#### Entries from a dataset

"""

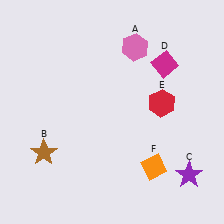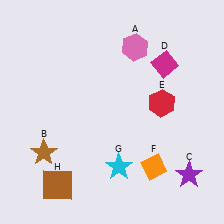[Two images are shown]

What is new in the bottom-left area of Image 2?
A brown square (H) was added in the bottom-left area of Image 2.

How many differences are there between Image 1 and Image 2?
There are 2 differences between the two images.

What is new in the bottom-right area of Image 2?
A cyan star (G) was added in the bottom-right area of Image 2.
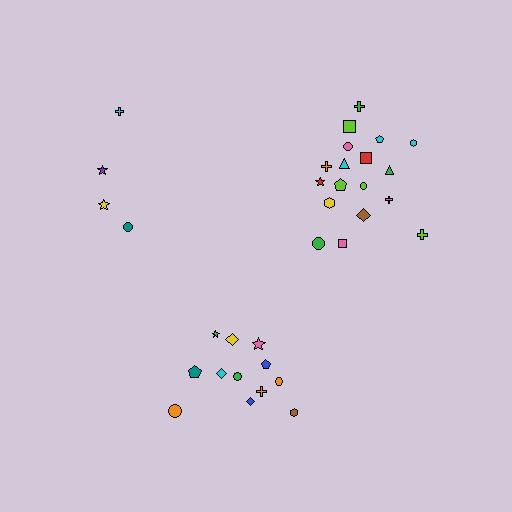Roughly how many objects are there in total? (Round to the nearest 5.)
Roughly 35 objects in total.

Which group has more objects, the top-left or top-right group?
The top-right group.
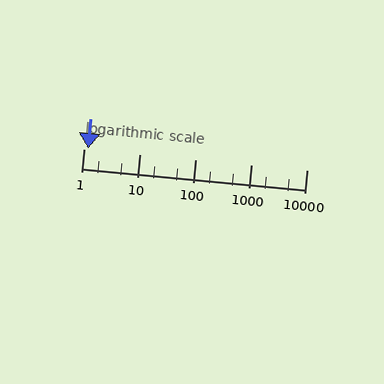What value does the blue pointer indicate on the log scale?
The pointer indicates approximately 1.2.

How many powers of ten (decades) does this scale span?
The scale spans 4 decades, from 1 to 10000.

"""

#### PROBLEM DETAILS
Print the entries above exactly, taking out only the pictures.

#### EXERCISE SOLUTION
[Two images are shown]

What is new in the bottom-left area of Image 2?
A brown square (H) was added in the bottom-left area of Image 2.

How many differences are there between Image 1 and Image 2?
There are 2 differences between the two images.

What is new in the bottom-right area of Image 2?
A cyan star (G) was added in the bottom-right area of Image 2.
Roughly how many objects are there in total? (Round to the nearest 5.)
Roughly 35 objects in total.

Which group has more objects, the top-left or top-right group?
The top-right group.
What value does the blue pointer indicate on the log scale?
The pointer indicates approximately 1.2.

How many powers of ten (decades) does this scale span?
The scale spans 4 decades, from 1 to 10000.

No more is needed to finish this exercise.